--- Records Enclosed Below ---
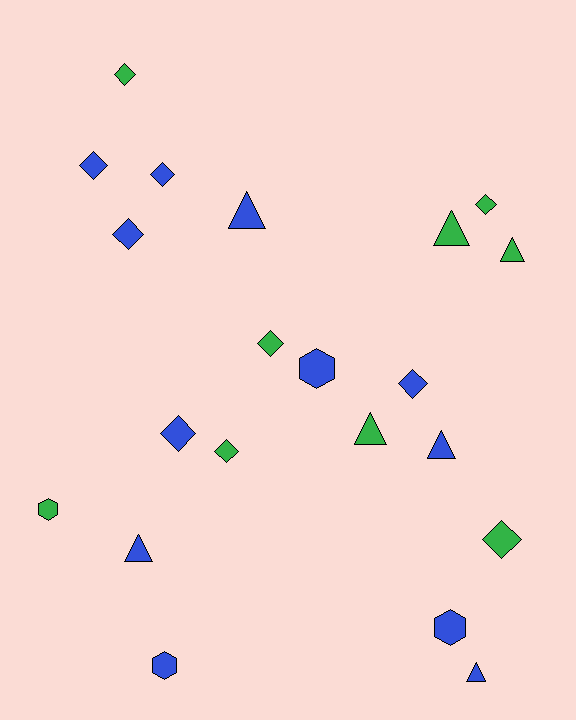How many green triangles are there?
There are 3 green triangles.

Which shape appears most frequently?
Diamond, with 10 objects.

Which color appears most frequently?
Blue, with 12 objects.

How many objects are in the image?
There are 21 objects.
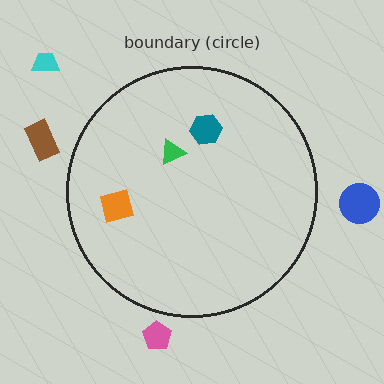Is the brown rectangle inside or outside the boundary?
Outside.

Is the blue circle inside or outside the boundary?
Outside.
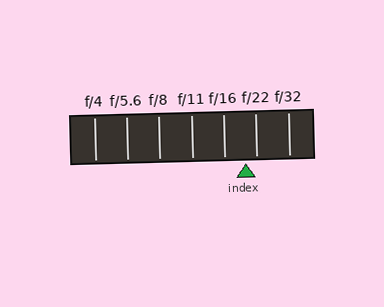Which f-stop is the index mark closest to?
The index mark is closest to f/22.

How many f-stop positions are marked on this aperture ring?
There are 7 f-stop positions marked.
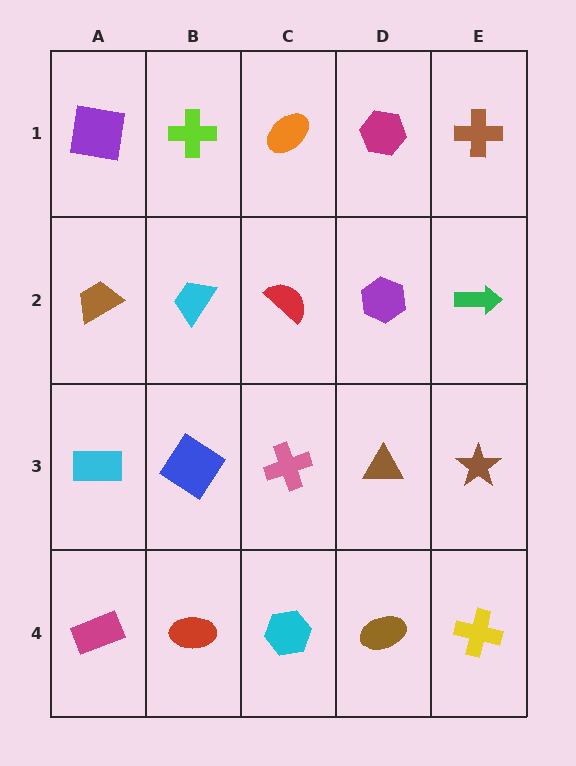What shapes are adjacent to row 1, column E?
A green arrow (row 2, column E), a magenta hexagon (row 1, column D).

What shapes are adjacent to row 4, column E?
A brown star (row 3, column E), a brown ellipse (row 4, column D).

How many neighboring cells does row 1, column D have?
3.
--- End of Enclosed Records ---
◆ What you have to do: Copy from the line with "How many neighboring" to the final line of the records, inclusive, and add nothing else.

◆ Exercise solution:
How many neighboring cells does row 1, column D have?
3.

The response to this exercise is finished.